Dataset entries on geometric forms
☆ ☆ ☆ ☆ ☆
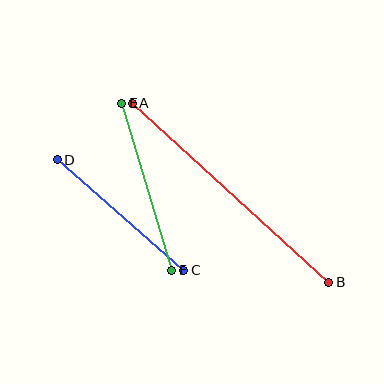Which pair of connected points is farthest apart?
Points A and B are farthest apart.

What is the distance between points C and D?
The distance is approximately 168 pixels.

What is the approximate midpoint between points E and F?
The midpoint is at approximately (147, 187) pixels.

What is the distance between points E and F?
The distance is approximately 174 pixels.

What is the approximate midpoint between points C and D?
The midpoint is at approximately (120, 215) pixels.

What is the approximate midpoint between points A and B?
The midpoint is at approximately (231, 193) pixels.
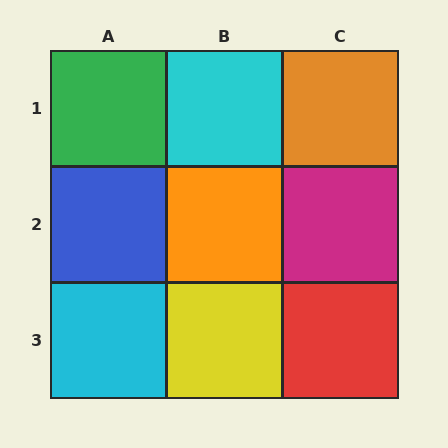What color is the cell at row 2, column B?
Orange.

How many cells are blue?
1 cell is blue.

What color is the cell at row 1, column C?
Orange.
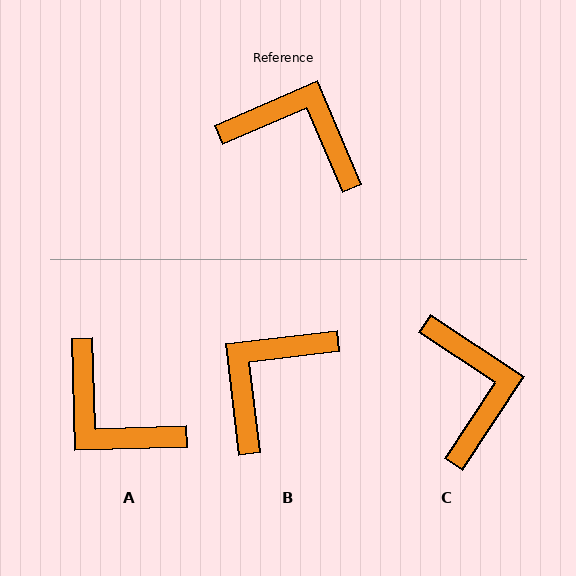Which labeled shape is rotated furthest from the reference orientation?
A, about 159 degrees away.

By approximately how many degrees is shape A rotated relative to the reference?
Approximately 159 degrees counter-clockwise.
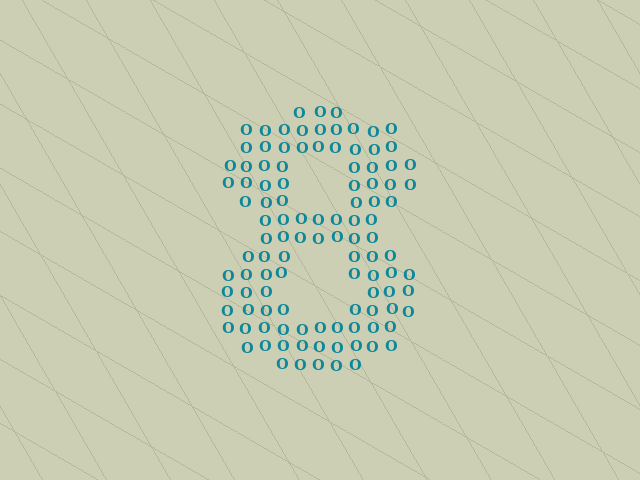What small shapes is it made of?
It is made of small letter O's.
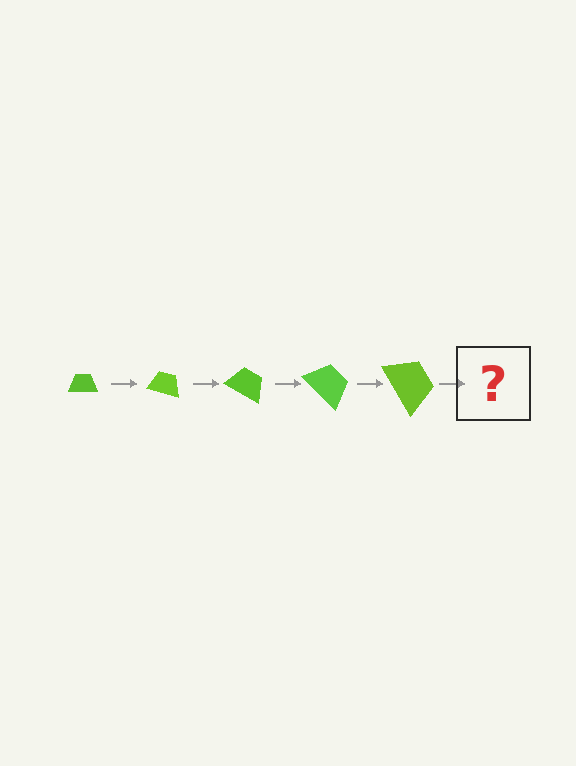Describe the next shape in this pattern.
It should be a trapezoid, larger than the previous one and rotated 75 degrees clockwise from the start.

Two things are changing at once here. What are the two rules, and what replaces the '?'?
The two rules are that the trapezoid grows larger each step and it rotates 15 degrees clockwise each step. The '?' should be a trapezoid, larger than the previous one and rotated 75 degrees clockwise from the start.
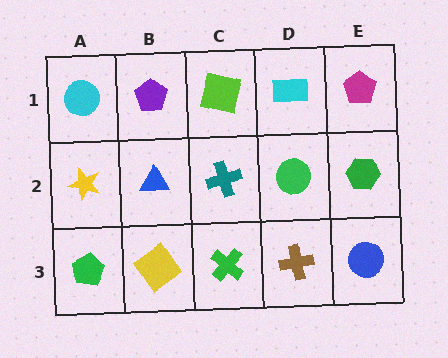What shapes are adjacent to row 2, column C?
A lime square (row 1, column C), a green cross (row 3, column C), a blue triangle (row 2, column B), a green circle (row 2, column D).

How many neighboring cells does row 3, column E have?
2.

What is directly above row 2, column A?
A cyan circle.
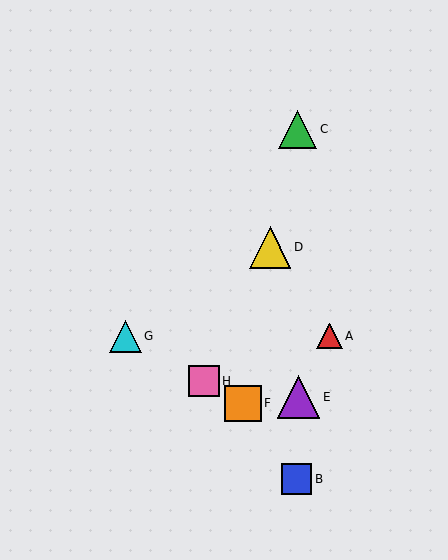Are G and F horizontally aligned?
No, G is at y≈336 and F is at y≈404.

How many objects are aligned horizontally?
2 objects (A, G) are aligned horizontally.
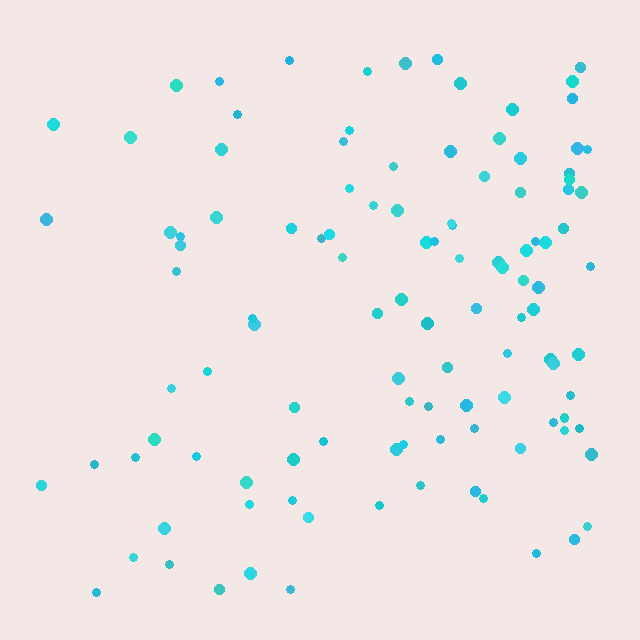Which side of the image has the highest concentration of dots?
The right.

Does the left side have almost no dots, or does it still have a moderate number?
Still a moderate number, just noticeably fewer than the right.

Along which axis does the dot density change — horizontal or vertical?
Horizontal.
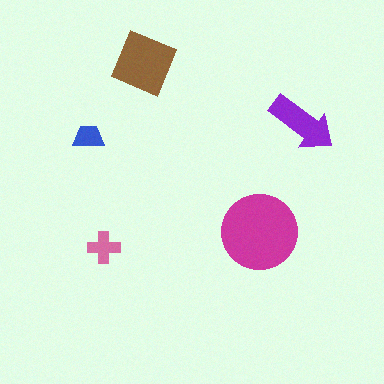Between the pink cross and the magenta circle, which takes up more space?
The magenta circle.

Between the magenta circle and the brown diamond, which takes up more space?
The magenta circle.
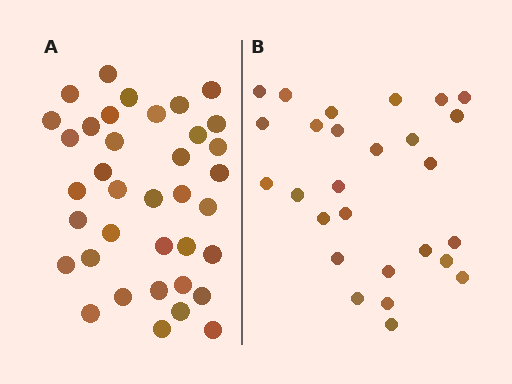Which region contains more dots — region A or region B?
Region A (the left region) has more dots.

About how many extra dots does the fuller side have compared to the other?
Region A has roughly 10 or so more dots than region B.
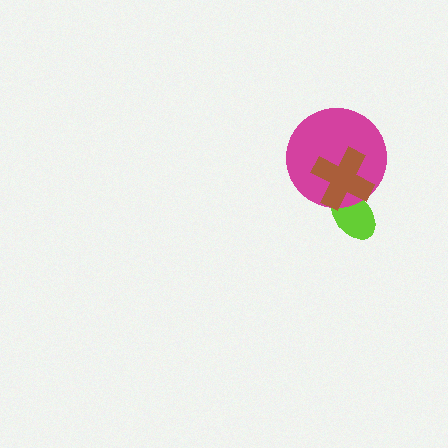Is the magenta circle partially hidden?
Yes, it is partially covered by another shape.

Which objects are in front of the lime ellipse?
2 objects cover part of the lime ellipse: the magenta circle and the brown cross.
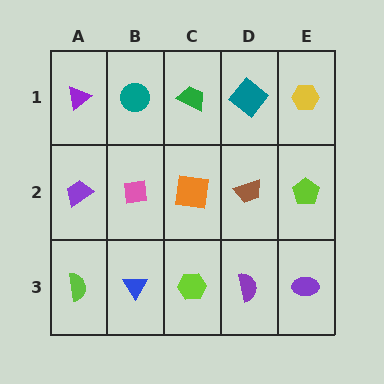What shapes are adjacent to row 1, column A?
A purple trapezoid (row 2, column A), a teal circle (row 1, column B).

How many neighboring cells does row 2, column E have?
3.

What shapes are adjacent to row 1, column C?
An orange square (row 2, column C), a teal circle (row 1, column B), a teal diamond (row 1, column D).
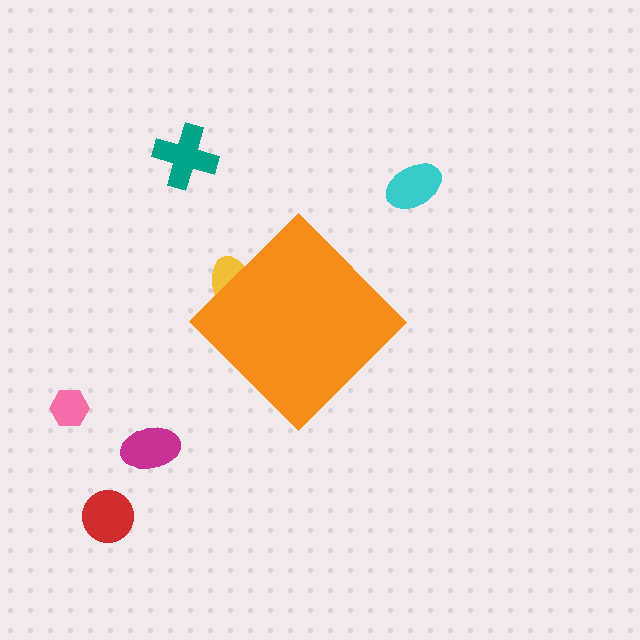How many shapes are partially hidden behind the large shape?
☆ ☆ ☆ ☆ ☆
TASK TO COMPLETE :: Pictures do not belong in the copy. Please reproduce the entries above exactly otherwise.

WRITTEN REPLY ::
Which pair of connected points is farthest apart?
Points A and B are farthest apart.

What is the distance between points C and D?
The distance is approximately 168 pixels.

What is the approximate midpoint between points E and F?
The midpoint is at approximately (147, 187) pixels.

What is the distance between points E and F?
The distance is approximately 174 pixels.

What is the approximate midpoint between points C and D?
The midpoint is at approximately (120, 215) pixels.

What is the approximate midpoint between points A and B?
The midpoint is at approximately (231, 193) pixels.
What color is the cell at row 2, column B?
Orange.

How many cells are blue?
1 cell is blue.

What color is the cell at row 1, column C?
Orange.
Which labeled shape is rotated furthest from the reference orientation?
A, about 159 degrees away.

By approximately how many degrees is shape A rotated relative to the reference?
Approximately 159 degrees counter-clockwise.
What small shapes is it made of?
It is made of small letter O's.
Describe the next shape in this pattern.
It should be a trapezoid, larger than the previous one and rotated 75 degrees clockwise from the start.

Two things are changing at once here. What are the two rules, and what replaces the '?'?
The two rules are that the trapezoid grows larger each step and it rotates 15 degrees clockwise each step. The '?' should be a trapezoid, larger than the previous one and rotated 75 degrees clockwise from the start.
What shapes are adjacent to row 2, column C?
A lime square (row 1, column C), a green cross (row 3, column C), a blue triangle (row 2, column B), a green circle (row 2, column D).

How many neighboring cells does row 3, column E have?
2.

What is directly above row 2, column A?
A cyan circle.
Are G and F horizontally aligned?
No, G is at y≈336 and F is at y≈404.

How many objects are aligned horizontally?
2 objects (A, G) are aligned horizontally.
Which side of the image has the highest concentration of dots?
The right.

Does the left side have almost no dots, or does it still have a moderate number?
Still a moderate number, just noticeably fewer than the right.

Along which axis does the dot density change — horizontal or vertical?
Horizontal.
Between the pink cross and the magenta circle, which takes up more space?
The magenta circle.

Between the magenta circle and the brown diamond, which takes up more space?
The magenta circle.
Which region contains more dots — region A or region B?
Region A (the left region) has more dots.

About how many extra dots does the fuller side have compared to the other?
Region A has roughly 10 or so more dots than region B.
Is the magenta circle partially hidden?
Yes, it is partially covered by another shape.

Which objects are in front of the lime ellipse?
2 objects cover part of the lime ellipse: the magenta circle and the brown cross.
What shapes are adjacent to row 1, column A?
A purple trapezoid (row 2, column A), a teal circle (row 1, column B).

How many neighboring cells does row 2, column E have?
3.

What shapes are adjacent to row 1, column C?
An orange square (row 2, column C), a teal circle (row 1, column B), a teal diamond (row 1, column D).
How many shapes are partially hidden behind the large shape?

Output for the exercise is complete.